(Given data begins)

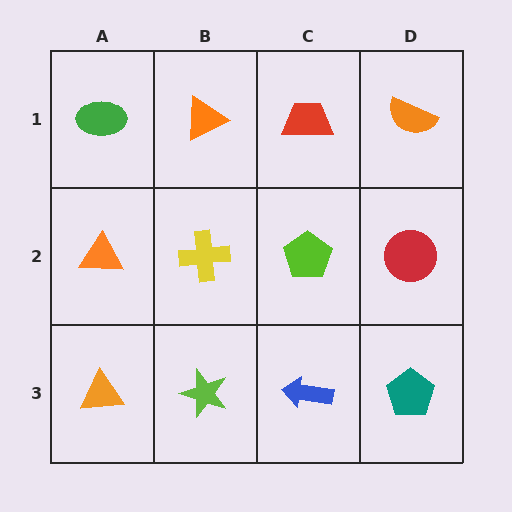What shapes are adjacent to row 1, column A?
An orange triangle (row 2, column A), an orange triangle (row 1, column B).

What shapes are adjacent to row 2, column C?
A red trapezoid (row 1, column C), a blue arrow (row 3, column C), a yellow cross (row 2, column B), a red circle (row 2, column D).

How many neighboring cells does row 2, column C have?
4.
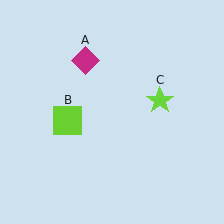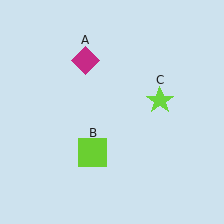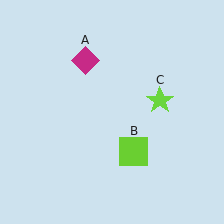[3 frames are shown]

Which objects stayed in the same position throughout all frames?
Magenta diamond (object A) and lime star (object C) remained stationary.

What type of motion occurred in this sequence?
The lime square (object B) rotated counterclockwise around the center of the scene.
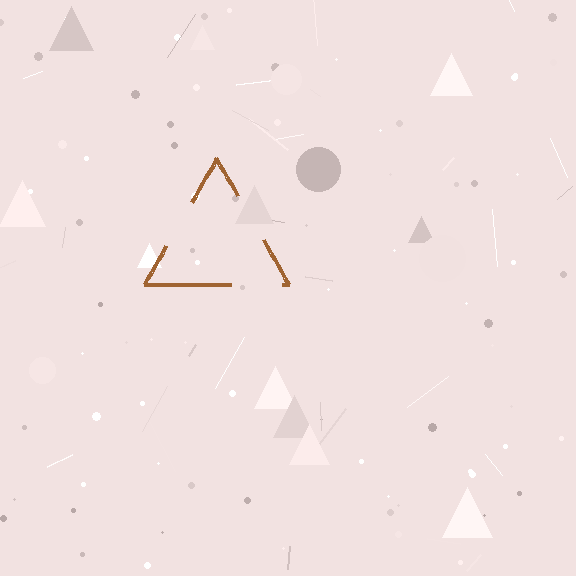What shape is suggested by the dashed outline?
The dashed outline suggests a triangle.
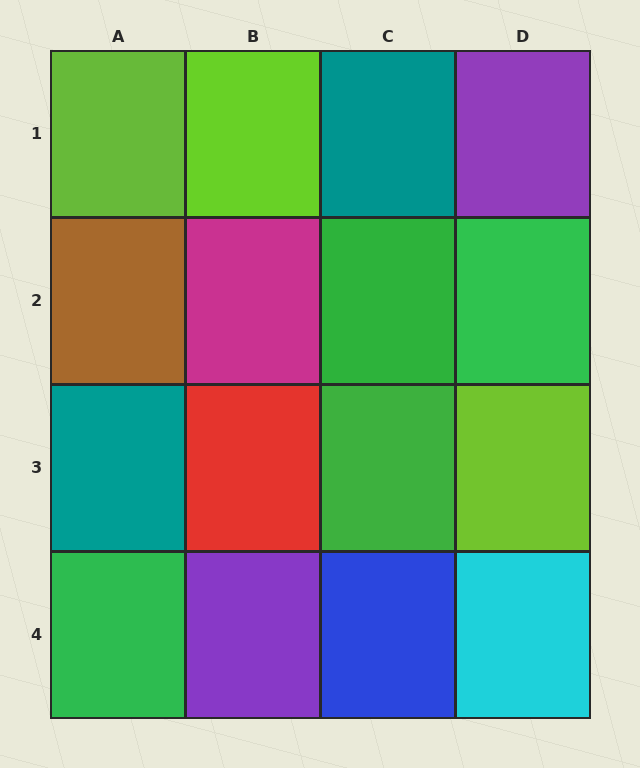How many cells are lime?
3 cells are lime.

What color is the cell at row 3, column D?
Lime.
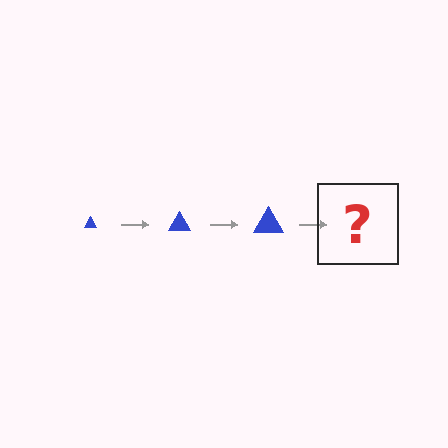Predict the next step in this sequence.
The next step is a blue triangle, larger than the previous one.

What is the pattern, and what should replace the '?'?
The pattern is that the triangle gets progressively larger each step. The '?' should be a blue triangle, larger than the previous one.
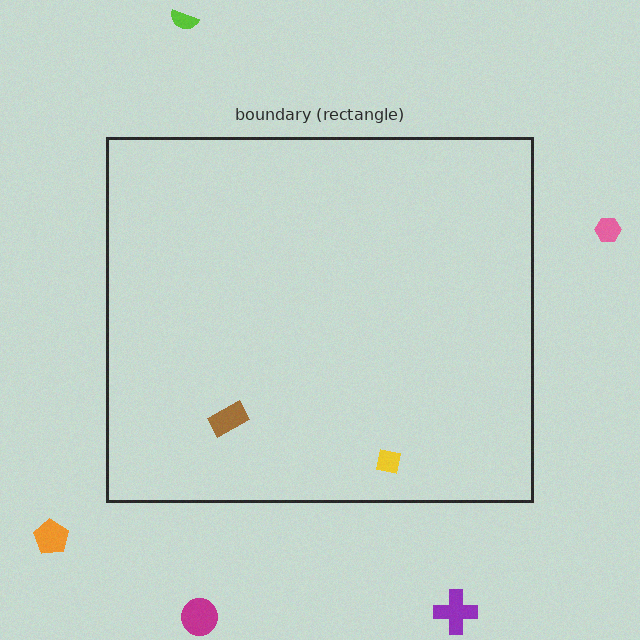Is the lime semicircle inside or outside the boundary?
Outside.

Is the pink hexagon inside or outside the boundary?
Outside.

(Given data ends)

> _Problem_
Could you retype exactly the lines running from the one with "How many cells are lime?" to the end of the material above, pictures omitted?

> _Response area_
How many cells are lime?
3 cells are lime.

What color is the cell at row 3, column D?
Lime.
Predict the next step in this sequence.
The next step is a blue triangle, larger than the previous one.

What is the pattern, and what should replace the '?'?
The pattern is that the triangle gets progressively larger each step. The '?' should be a blue triangle, larger than the previous one.
Is the lime semicircle inside or outside the boundary?
Outside.

Is the pink hexagon inside or outside the boundary?
Outside.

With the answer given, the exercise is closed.